• [Provided data]:
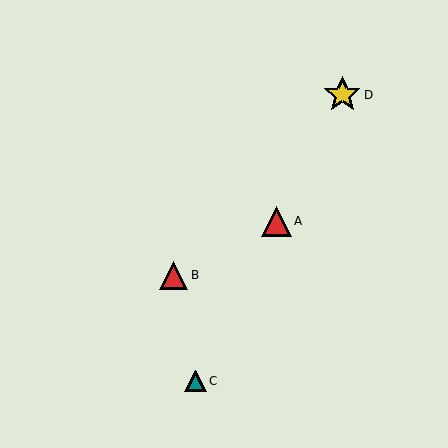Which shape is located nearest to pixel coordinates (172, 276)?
The red triangle (labeled B) at (174, 275) is nearest to that location.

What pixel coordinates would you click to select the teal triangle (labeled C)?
Click at (196, 381) to select the teal triangle C.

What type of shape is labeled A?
Shape A is a red triangle.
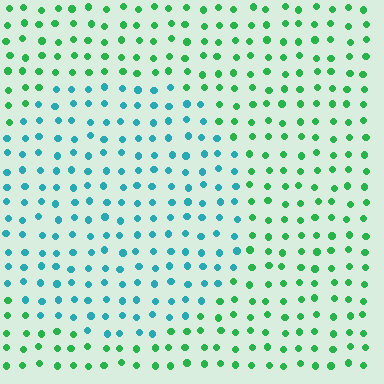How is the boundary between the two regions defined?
The boundary is defined purely by a slight shift in hue (about 50 degrees). Spacing, size, and orientation are identical on both sides.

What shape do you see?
I see a circle.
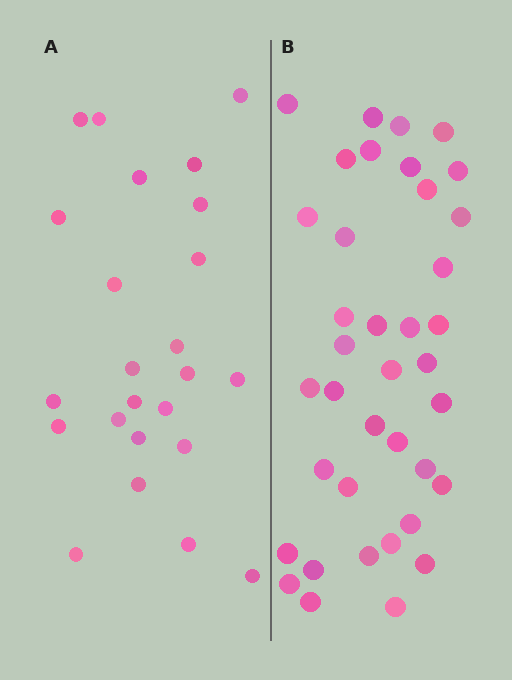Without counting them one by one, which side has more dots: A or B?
Region B (the right region) has more dots.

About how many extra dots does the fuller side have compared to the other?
Region B has approximately 15 more dots than region A.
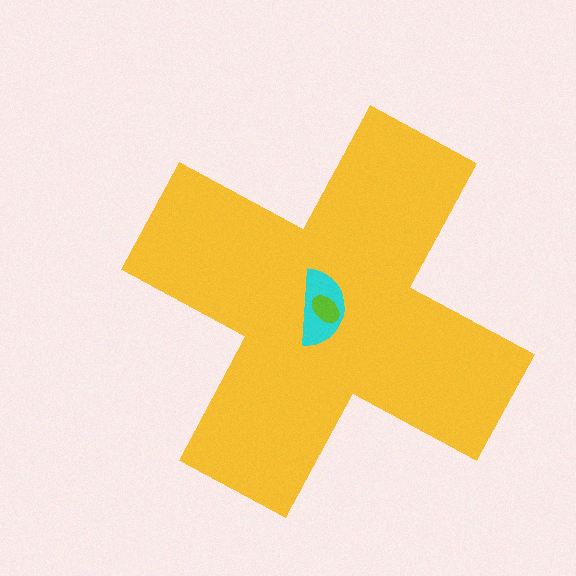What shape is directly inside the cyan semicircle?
The lime ellipse.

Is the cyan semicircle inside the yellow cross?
Yes.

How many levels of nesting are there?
3.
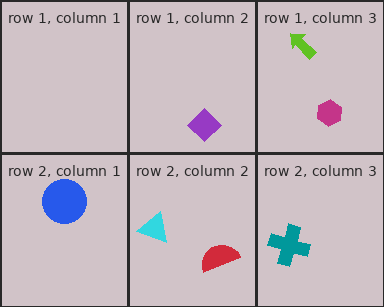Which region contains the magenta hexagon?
The row 1, column 3 region.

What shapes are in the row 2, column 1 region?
The blue circle.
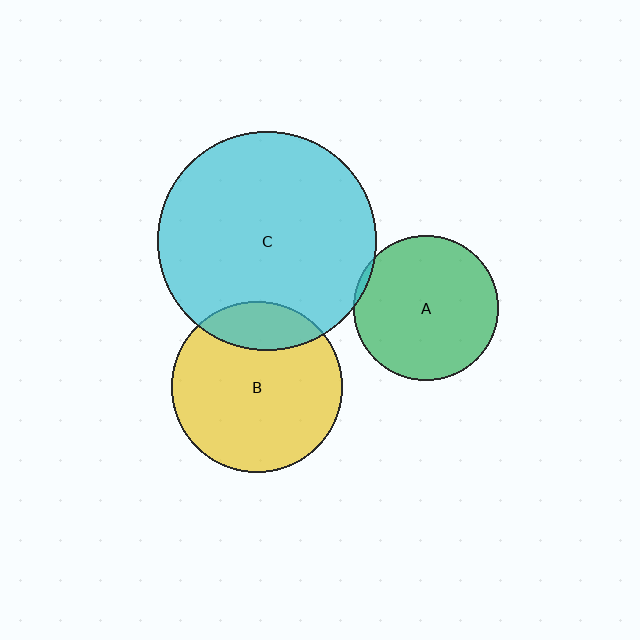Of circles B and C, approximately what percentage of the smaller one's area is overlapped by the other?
Approximately 20%.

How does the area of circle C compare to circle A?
Approximately 2.3 times.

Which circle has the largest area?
Circle C (cyan).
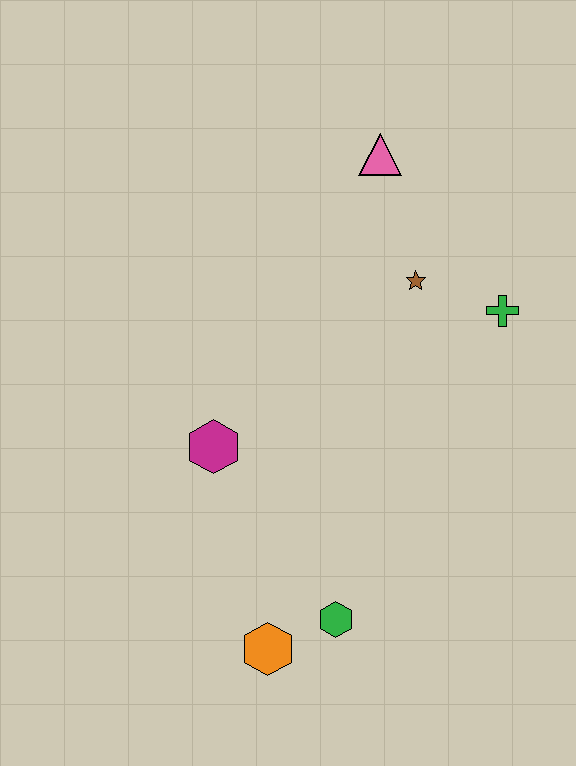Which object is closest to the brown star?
The green cross is closest to the brown star.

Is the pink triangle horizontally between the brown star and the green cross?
No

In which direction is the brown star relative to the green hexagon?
The brown star is above the green hexagon.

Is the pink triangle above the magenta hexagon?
Yes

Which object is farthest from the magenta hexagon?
The pink triangle is farthest from the magenta hexagon.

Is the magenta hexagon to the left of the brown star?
Yes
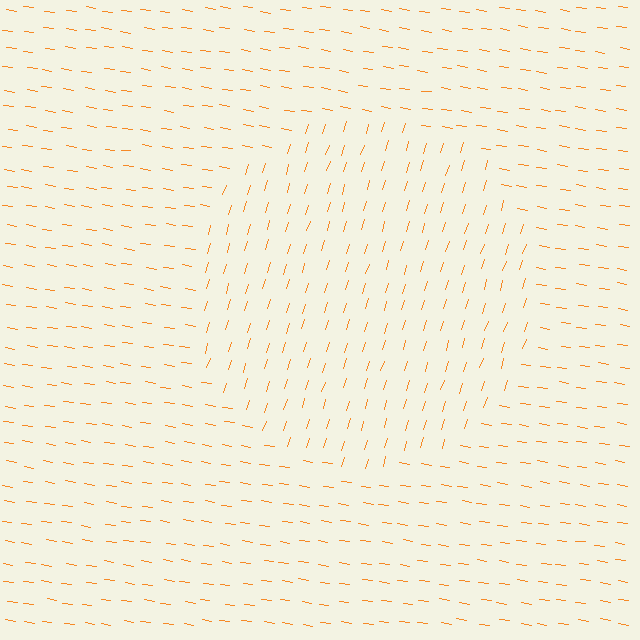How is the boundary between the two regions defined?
The boundary is defined purely by a change in line orientation (approximately 81 degrees difference). All lines are the same color and thickness.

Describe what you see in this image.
The image is filled with small orange line segments. A circle region in the image has lines oriented differently from the surrounding lines, creating a visible texture boundary.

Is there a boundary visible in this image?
Yes, there is a texture boundary formed by a change in line orientation.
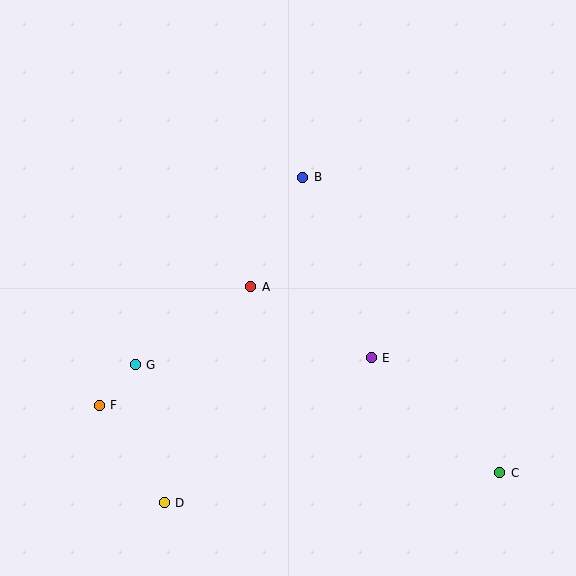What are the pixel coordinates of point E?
Point E is at (371, 358).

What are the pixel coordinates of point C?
Point C is at (500, 473).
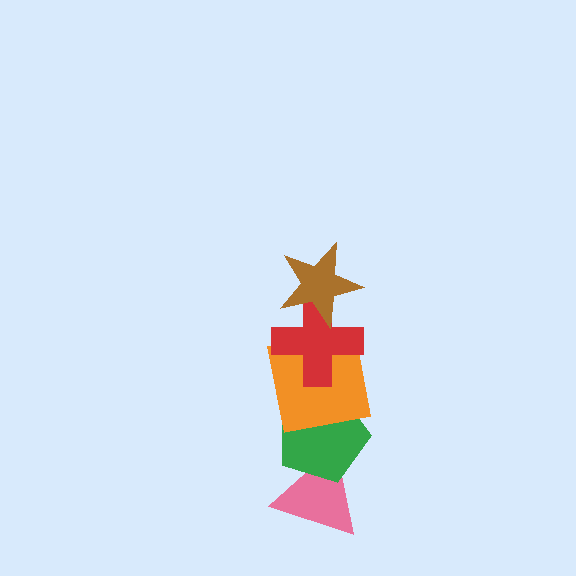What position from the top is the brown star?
The brown star is 1st from the top.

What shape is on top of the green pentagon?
The orange square is on top of the green pentagon.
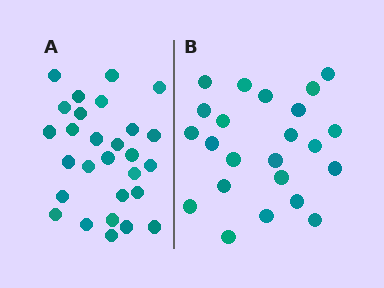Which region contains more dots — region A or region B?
Region A (the left region) has more dots.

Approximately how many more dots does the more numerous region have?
Region A has about 5 more dots than region B.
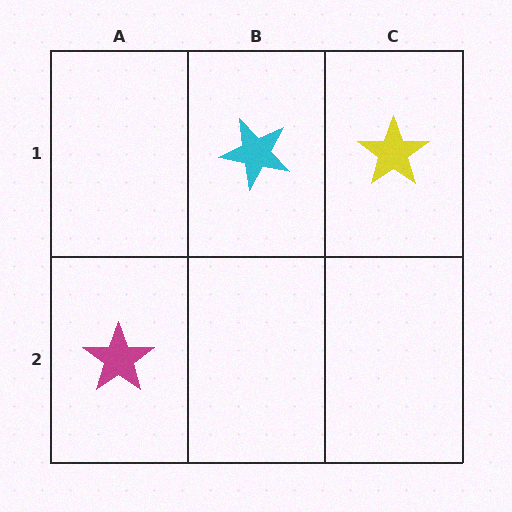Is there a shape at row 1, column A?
No, that cell is empty.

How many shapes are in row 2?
1 shape.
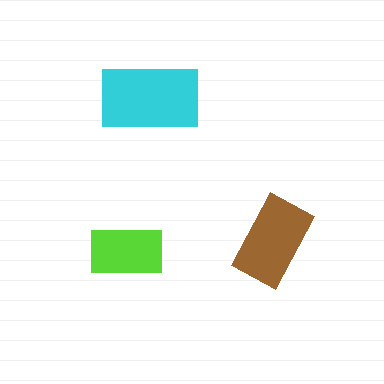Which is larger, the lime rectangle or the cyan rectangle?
The cyan one.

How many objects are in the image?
There are 3 objects in the image.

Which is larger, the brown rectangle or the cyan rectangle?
The cyan one.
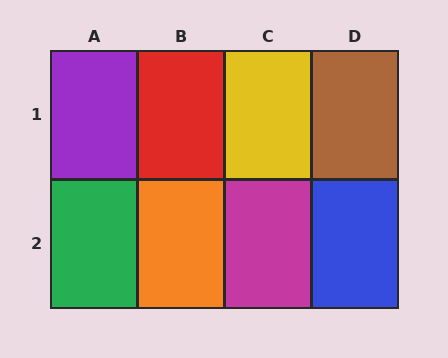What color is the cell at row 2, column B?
Orange.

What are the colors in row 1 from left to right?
Purple, red, yellow, brown.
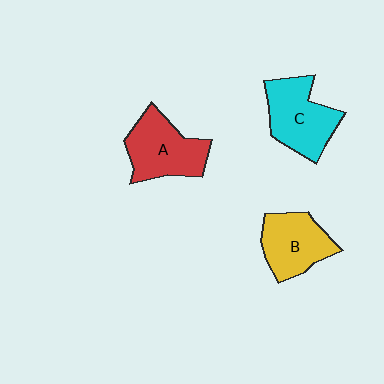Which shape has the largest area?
Shape C (cyan).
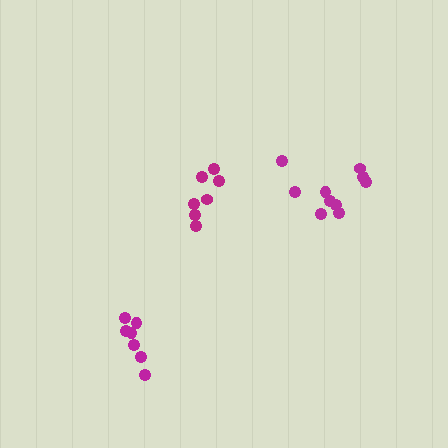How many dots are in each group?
Group 1: 7 dots, Group 2: 7 dots, Group 3: 10 dots (24 total).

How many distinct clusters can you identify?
There are 3 distinct clusters.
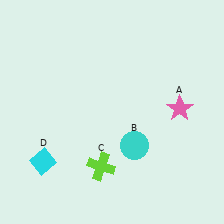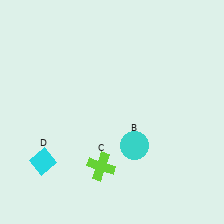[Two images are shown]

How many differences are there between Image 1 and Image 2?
There is 1 difference between the two images.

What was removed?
The pink star (A) was removed in Image 2.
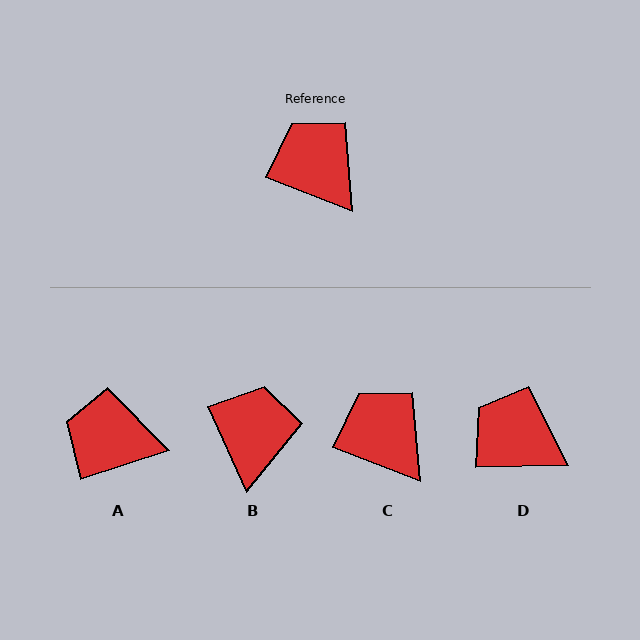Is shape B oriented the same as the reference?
No, it is off by about 44 degrees.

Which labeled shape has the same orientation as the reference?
C.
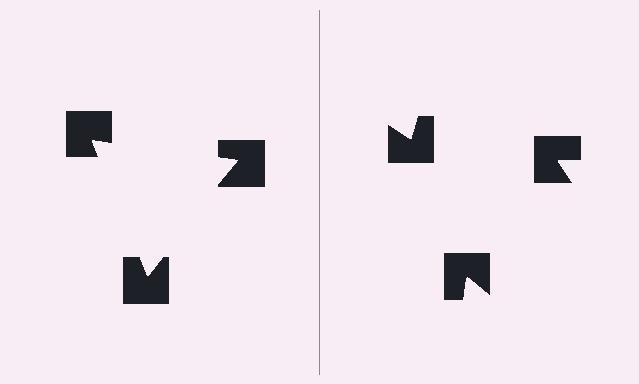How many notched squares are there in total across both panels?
6 — 3 on each side.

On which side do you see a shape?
An illusory triangle appears on the left side. On the right side the wedge cuts are rotated, so no coherent shape forms.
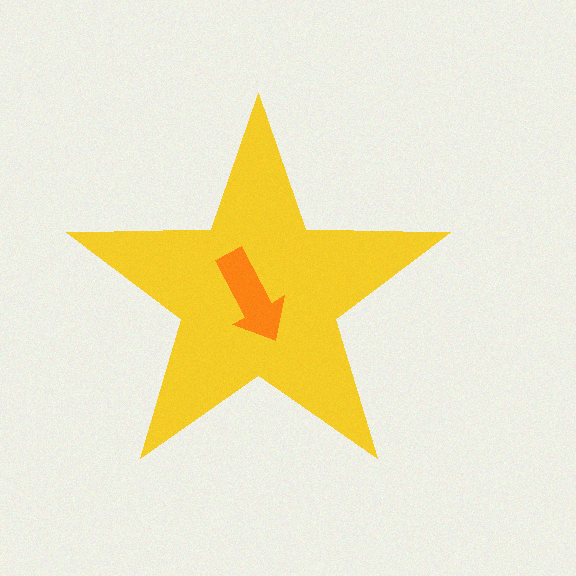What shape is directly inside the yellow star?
The orange arrow.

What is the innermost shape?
The orange arrow.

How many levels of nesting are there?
2.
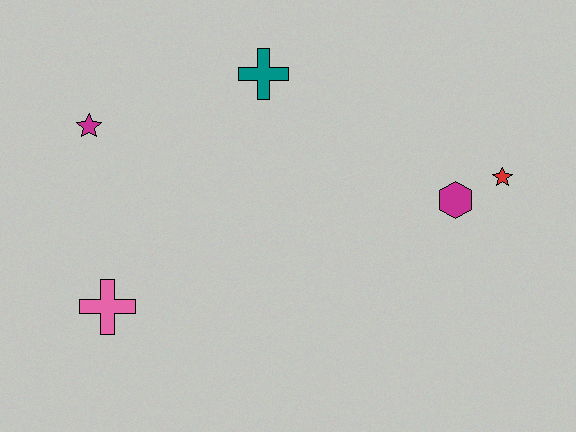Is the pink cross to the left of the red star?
Yes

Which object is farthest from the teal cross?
The pink cross is farthest from the teal cross.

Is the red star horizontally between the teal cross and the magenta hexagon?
No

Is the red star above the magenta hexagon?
Yes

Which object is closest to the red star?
The magenta hexagon is closest to the red star.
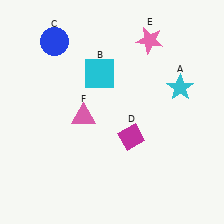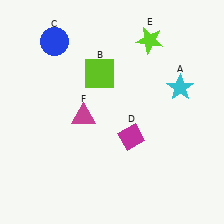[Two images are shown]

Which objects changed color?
B changed from cyan to lime. E changed from pink to lime. F changed from pink to magenta.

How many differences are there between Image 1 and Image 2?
There are 3 differences between the two images.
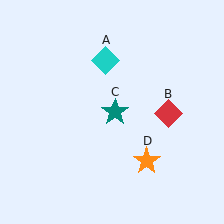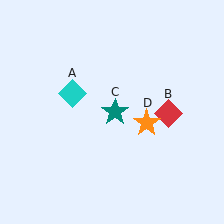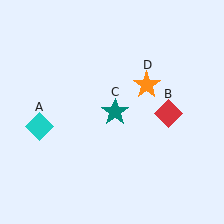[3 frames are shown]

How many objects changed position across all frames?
2 objects changed position: cyan diamond (object A), orange star (object D).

• [Goal of the exercise]: Repeat the records above exactly, leaving out the pictures.

• [Reply to the exercise]:
Which shape is located nearest to pixel coordinates (172, 276)?
The red triangle (labeled B) at (174, 275) is nearest to that location.

What pixel coordinates would you click to select the teal triangle (labeled C)?
Click at (196, 381) to select the teal triangle C.

What type of shape is labeled A?
Shape A is a red triangle.
How is the boundary between the two regions defined?
The boundary is defined purely by a slight shift in hue (about 50 degrees). Spacing, size, and orientation are identical on both sides.

What shape do you see?
I see a circle.
Without counting them one by one, which side has more dots: A or B?
Region B (the right region) has more dots.

About how many extra dots does the fuller side have compared to the other?
Region B has approximately 15 more dots than region A.
What shape is directly inside the cyan semicircle?
The lime ellipse.

Is the cyan semicircle inside the yellow cross?
Yes.

How many levels of nesting are there?
3.
Which region contains the magenta hexagon?
The row 1, column 3 region.

What shapes are in the row 2, column 1 region?
The blue circle.
Of circles B and C, approximately what percentage of the smaller one's area is overlapped by the other?
Approximately 20%.

How does the area of circle C compare to circle A?
Approximately 2.3 times.

Which circle has the largest area?
Circle C (cyan).
Which object is closest to the brown star?
The green cross is closest to the brown star.

Is the pink triangle horizontally between the brown star and the green cross?
No

In which direction is the brown star relative to the green hexagon?
The brown star is above the green hexagon.

Is the pink triangle above the magenta hexagon?
Yes

Which object is farthest from the magenta hexagon?
The pink triangle is farthest from the magenta hexagon.

Is the magenta hexagon to the left of the brown star?
Yes
How is the boundary between the two regions defined?
The boundary is defined purely by a change in line orientation (approximately 81 degrees difference). All lines are the same color and thickness.

Describe what you see in this image.
The image is filled with small orange line segments. A circle region in the image has lines oriented differently from the surrounding lines, creating a visible texture boundary.

Is there a boundary visible in this image?
Yes, there is a texture boundary formed by a change in line orientation.
What are the pixel coordinates of point E?
Point E is at (371, 358).

What are the pixel coordinates of point C?
Point C is at (500, 473).
What position from the top is the brown star?
The brown star is 1st from the top.

What shape is on top of the green pentagon?
The orange square is on top of the green pentagon.
Which region contains more dots — region A or region B?
Region A (the left region) has more dots.

Approximately how many more dots does the more numerous region have?
Region A has about 5 more dots than region B.
Is there a shape at row 1, column A?
No, that cell is empty.

How many shapes are in row 2?
1 shape.
Which is larger, the lime rectangle or the cyan rectangle?
The cyan one.

How many objects are in the image?
There are 3 objects in the image.

Which is larger, the brown rectangle or the cyan rectangle?
The cyan one.
What color is the cell at row 2, column B?
Orange.

What are the colors in row 1 from left to right?
Purple, red, yellow, brown.
Which shape has the largest area?
Shape C (cyan).
How many dots are in each group?
Group 1: 7 dots, Group 2: 7 dots, Group 3: 10 dots (24 total).

How many distinct clusters can you identify?
There are 3 distinct clusters.
[Two images are shown]

How many differences are there between Image 1 and Image 2?
There is 1 difference between the two images.

What was removed?
The pink star (A) was removed in Image 2.
Is shape B oriented the same as the reference?
No, it is off by about 44 degrees.

Which labeled shape has the same orientation as the reference?
C.
How many notched squares are there in total across both panels?
6 — 3 on each side.

On which side do you see a shape?
An illusory triangle appears on the left side. On the right side the wedge cuts are rotated, so no coherent shape forms.
What shape is directly inside the yellow star?
The orange arrow.

What is the innermost shape?
The orange arrow.

How many levels of nesting are there?
2.
Is the pink cross to the left of the red star?
Yes

Which object is farthest from the teal cross?
The pink cross is farthest from the teal cross.

Is the red star horizontally between the teal cross and the magenta hexagon?
No

Is the red star above the magenta hexagon?
Yes

Which object is closest to the red star?
The magenta hexagon is closest to the red star.
[Two images are shown]

Which objects changed color?
B changed from cyan to lime. E changed from pink to lime. F changed from pink to magenta.

How many differences are there between Image 1 and Image 2?
There are 3 differences between the two images.
[3 frames are shown]

How many objects changed position across all frames?
2 objects changed position: cyan diamond (object A), orange star (object D).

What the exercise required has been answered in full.